* start *

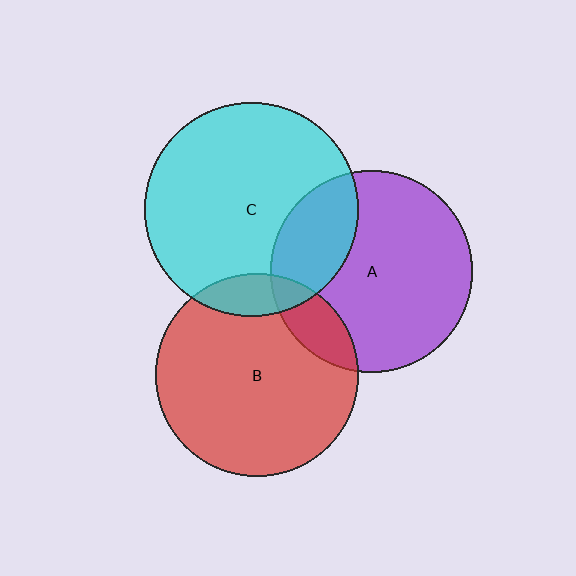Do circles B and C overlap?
Yes.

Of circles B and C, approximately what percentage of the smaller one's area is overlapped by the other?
Approximately 10%.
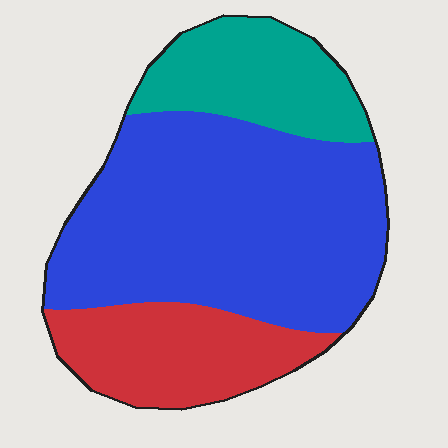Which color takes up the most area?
Blue, at roughly 60%.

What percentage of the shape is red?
Red covers about 20% of the shape.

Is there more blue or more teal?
Blue.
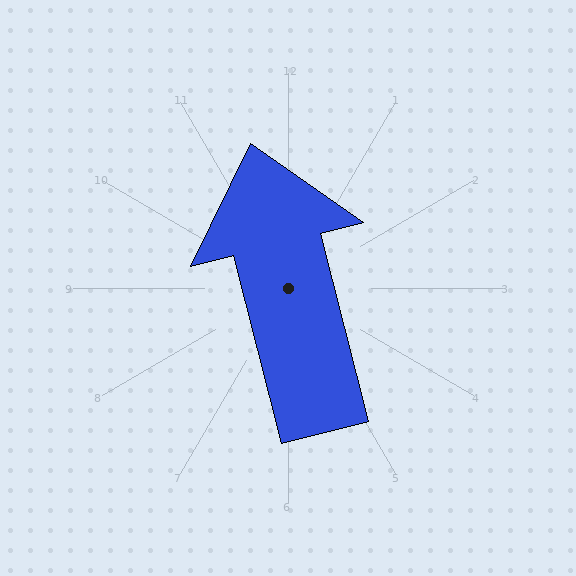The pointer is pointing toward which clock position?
Roughly 12 o'clock.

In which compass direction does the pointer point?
North.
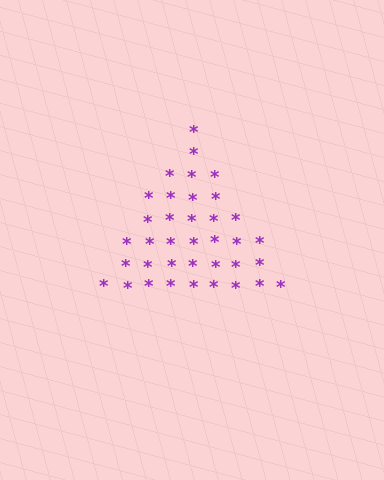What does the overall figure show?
The overall figure shows a triangle.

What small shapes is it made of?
It is made of small asterisks.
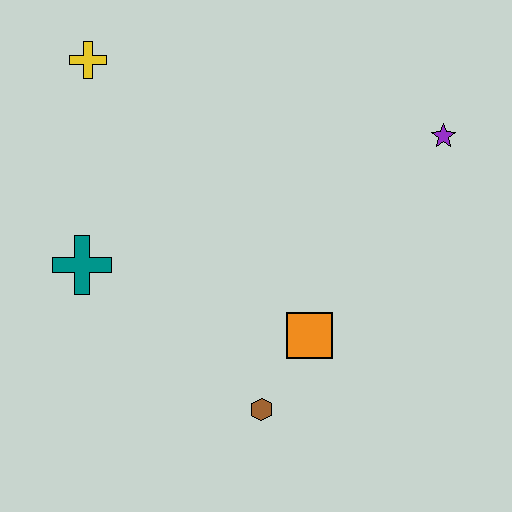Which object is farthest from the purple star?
The teal cross is farthest from the purple star.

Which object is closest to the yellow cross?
The teal cross is closest to the yellow cross.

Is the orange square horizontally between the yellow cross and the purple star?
Yes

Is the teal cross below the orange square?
No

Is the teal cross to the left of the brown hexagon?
Yes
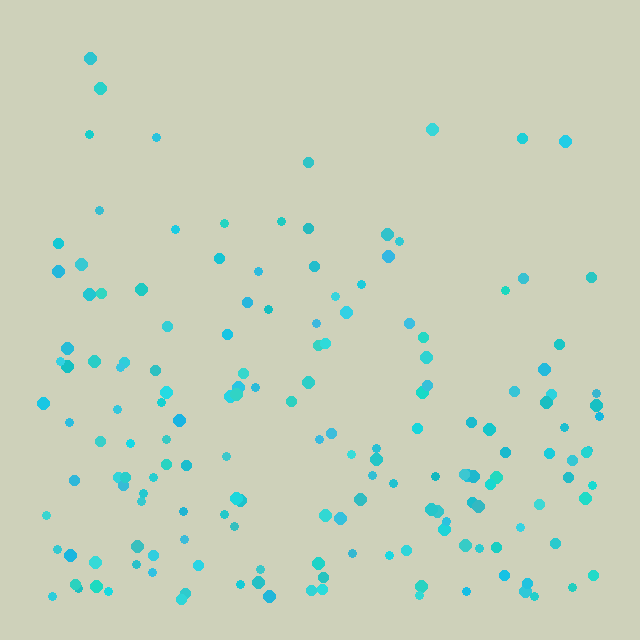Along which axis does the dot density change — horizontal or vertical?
Vertical.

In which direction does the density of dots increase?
From top to bottom, with the bottom side densest.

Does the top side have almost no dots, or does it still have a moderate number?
Still a moderate number, just noticeably fewer than the bottom.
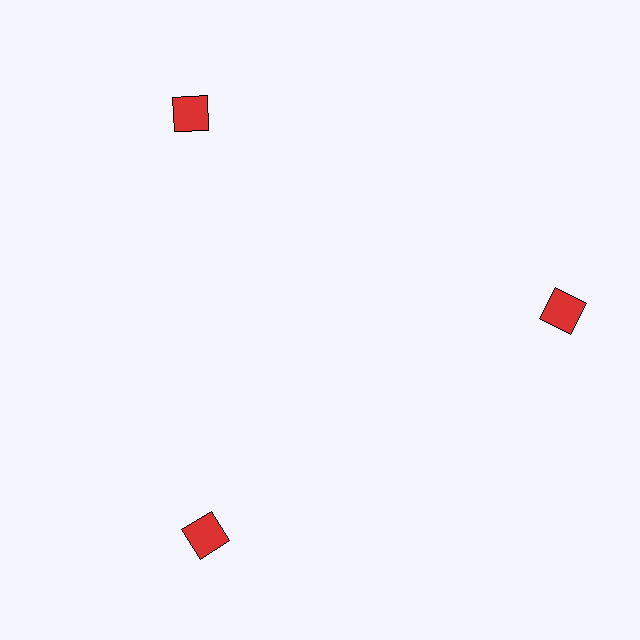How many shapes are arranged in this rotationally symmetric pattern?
There are 3 shapes, arranged in 3 groups of 1.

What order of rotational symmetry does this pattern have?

* end *

## [Work instructions]
Only the lines from the one containing "How many shapes" through the end of the listing are to be quoted, exactly and with both ends included; pictures are left out.

## [Output for this exercise]
How many shapes are arranged in this rotationally symmetric pattern?
There are 3 shapes, arranged in 3 groups of 1.

What order of rotational symmetry does this pattern have?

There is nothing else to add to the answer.